■ Written exercise: Leave out the pictures and copy every record exactly.
======== Supplied material
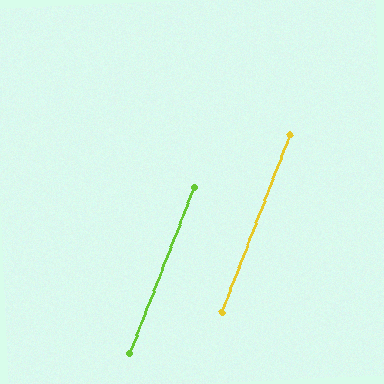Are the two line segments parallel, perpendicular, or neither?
Parallel — their directions differ by only 0.3°.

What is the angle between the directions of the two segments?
Approximately 0 degrees.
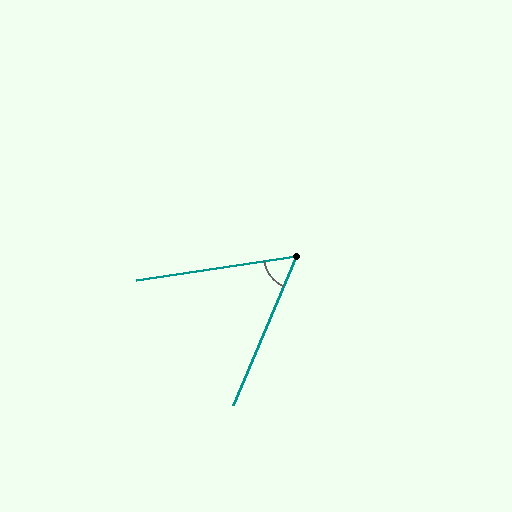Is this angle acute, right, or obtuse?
It is acute.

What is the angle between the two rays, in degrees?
Approximately 59 degrees.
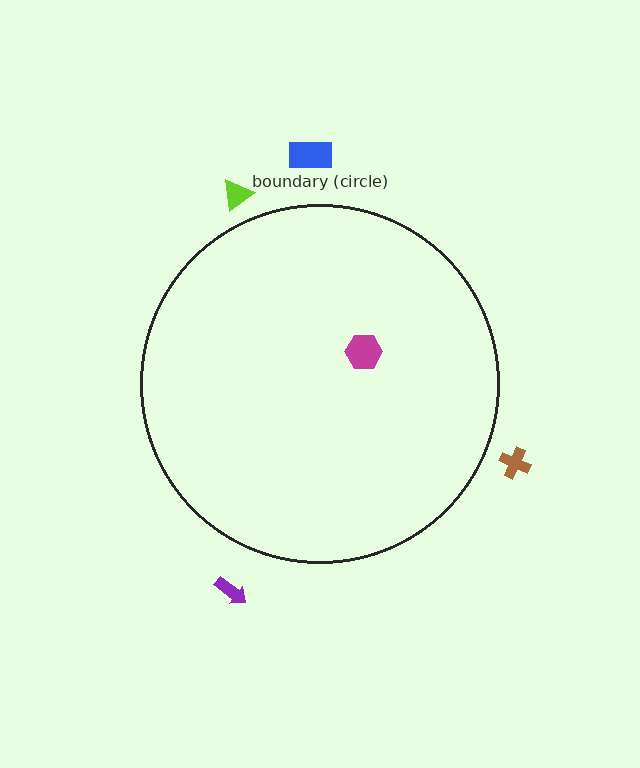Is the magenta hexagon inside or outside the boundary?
Inside.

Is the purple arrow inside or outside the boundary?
Outside.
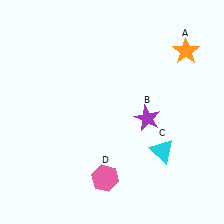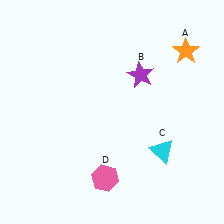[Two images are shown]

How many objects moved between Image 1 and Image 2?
1 object moved between the two images.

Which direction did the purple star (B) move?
The purple star (B) moved up.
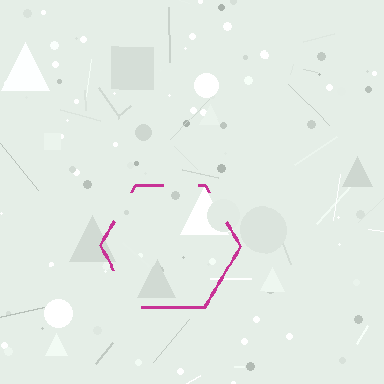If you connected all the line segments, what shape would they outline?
They would outline a hexagon.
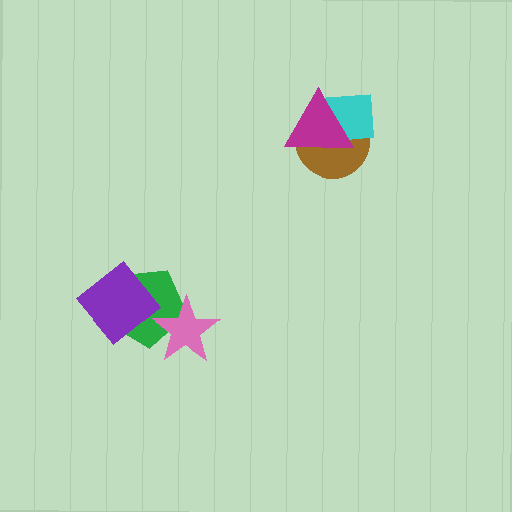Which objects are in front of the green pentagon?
2 objects cover part of the green pentagon: the purple diamond and the pink star.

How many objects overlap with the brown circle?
2 objects overlap with the brown circle.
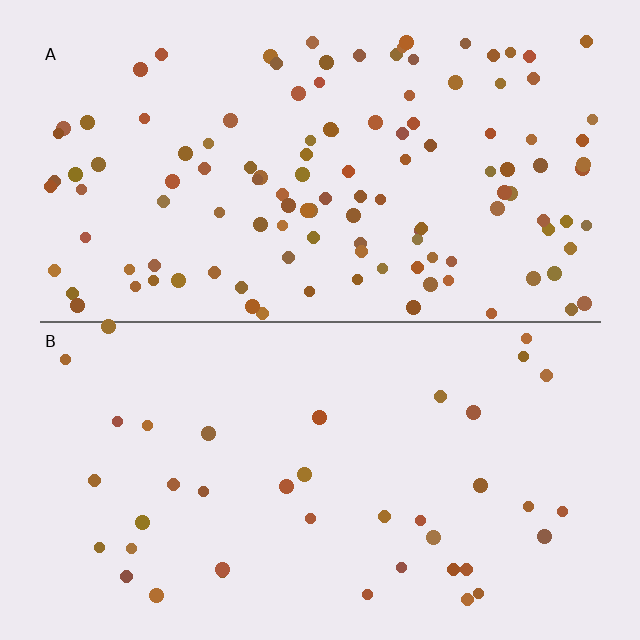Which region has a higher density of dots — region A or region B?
A (the top).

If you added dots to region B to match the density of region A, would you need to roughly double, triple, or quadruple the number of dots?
Approximately triple.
================
■ Result for this task:
Are the two line segments parallel, perpendicular, or neither?
Parallel — their directions differ by only 0.3°.

What is the angle between the directions of the two segments?
Approximately 0 degrees.
Is this angle acute, right, or obtuse?
It is acute.

What is the angle between the two rays, in degrees?
Approximately 59 degrees.
Is the magenta hexagon inside or outside the boundary?
Inside.

Is the purple arrow inside or outside the boundary?
Outside.
[Two images are shown]

How many objects moved between Image 1 and Image 2?
1 object moved between the two images.

Which direction did the purple star (B) move?
The purple star (B) moved up.
If you connected all the line segments, what shape would they outline?
They would outline a hexagon.
Which objects are in front of the green pentagon?
2 objects cover part of the green pentagon: the purple diamond and the pink star.

How many objects overlap with the brown circle?
2 objects overlap with the brown circle.
Which region has a higher density of dots — region A or region B?
A (the top).

If you added dots to region B to match the density of region A, would you need to roughly double, triple, or quadruple the number of dots?
Approximately triple.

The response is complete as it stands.